Questions about shape properties »
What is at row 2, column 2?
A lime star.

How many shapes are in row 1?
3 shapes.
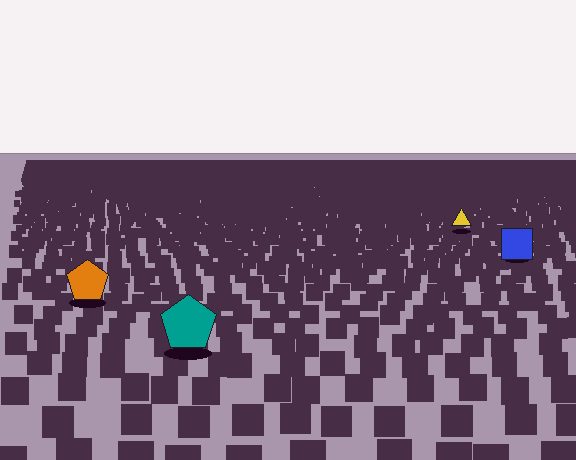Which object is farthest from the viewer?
The yellow triangle is farthest from the viewer. It appears smaller and the ground texture around it is denser.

DIRECTIVE »
Set down the material exactly, every line of it, except for the pictures.

FINISHED ANSWER »
What is at row 2, column 2?
A lime star.

How many shapes are in row 1?
3 shapes.
Which object is farthest from the viewer?
The yellow triangle is farthest from the viewer. It appears smaller and the ground texture around it is denser.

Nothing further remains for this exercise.